* _Extracted information_
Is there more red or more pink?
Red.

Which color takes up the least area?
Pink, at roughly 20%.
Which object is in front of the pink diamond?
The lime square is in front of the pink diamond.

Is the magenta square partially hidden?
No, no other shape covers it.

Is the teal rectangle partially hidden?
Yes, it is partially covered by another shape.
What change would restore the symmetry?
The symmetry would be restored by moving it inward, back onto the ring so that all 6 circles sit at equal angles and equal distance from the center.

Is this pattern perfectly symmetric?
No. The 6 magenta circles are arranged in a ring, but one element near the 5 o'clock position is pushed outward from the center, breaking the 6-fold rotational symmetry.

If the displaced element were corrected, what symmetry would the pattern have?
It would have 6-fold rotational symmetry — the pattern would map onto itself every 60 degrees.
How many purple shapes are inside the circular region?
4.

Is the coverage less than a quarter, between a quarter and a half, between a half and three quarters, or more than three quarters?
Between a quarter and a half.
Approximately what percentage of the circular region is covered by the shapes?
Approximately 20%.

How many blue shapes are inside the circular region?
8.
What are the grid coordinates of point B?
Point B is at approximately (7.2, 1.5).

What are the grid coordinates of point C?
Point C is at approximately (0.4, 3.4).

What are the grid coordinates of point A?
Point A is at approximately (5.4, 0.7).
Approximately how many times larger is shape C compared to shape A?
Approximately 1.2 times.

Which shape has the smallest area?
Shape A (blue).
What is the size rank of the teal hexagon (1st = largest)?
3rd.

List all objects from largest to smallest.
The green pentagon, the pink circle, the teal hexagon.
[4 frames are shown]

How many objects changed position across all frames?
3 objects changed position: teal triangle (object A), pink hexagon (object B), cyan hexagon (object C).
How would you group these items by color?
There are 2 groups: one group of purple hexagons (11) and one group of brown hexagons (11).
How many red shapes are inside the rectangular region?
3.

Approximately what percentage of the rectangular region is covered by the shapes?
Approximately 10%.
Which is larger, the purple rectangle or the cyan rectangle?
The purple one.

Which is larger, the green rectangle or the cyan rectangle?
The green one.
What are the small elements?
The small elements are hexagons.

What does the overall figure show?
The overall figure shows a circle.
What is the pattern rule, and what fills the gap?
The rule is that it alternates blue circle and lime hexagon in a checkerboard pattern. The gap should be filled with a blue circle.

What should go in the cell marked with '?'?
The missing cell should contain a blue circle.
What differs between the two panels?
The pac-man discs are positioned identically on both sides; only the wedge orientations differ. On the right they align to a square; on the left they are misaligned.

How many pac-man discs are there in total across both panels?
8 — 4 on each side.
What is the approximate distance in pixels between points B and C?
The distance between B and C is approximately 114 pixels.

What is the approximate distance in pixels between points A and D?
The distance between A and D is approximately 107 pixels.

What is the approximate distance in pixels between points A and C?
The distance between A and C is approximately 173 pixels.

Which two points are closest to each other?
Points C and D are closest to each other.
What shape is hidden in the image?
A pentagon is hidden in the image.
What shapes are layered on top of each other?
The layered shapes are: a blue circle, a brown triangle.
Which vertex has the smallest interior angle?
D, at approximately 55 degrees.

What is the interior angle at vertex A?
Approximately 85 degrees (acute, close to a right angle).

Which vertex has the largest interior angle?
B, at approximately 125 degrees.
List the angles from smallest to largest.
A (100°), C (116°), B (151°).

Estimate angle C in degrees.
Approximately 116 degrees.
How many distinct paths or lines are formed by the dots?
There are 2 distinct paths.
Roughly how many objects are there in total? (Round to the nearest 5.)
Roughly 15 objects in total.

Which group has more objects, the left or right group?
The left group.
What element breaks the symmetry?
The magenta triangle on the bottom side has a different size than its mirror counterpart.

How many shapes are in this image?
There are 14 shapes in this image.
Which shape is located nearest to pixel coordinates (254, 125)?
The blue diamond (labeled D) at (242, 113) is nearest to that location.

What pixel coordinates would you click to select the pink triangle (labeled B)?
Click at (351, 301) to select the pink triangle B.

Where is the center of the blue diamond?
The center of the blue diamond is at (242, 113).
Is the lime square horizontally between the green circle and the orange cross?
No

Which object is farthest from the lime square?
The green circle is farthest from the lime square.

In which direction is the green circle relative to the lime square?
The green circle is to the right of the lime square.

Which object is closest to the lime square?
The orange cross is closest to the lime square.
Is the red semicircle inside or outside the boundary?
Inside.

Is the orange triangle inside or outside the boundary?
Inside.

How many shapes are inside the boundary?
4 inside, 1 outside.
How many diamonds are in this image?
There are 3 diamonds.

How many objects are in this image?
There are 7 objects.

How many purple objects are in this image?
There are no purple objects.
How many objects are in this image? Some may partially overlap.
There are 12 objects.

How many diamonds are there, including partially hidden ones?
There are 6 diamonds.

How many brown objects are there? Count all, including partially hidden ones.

* _Given request_
Exactly and exclusively, repeat the lines from the line that contains "Which object is closest to the lime square?" through the end of the records, both ends included.

* _Result below_
Which object is closest to the lime square?
The orange cross is closest to the lime square.
Is the red semicircle inside or outside the boundary?
Inside.

Is the orange triangle inside or outside the boundary?
Inside.

How many shapes are inside the boundary?
4 inside, 1 outside.
How many diamonds are in this image?
There are 3 diamonds.

How many objects are in this image?
There are 7 objects.

How many purple objects are in this image?
There are no purple objects.
How many objects are in this image? Some may partially overlap.
There are 12 objects.

How many diamonds are there, including partially hidden ones?
There are 6 diamonds.

How many brown objects are there? Count all, including partially hidden ones.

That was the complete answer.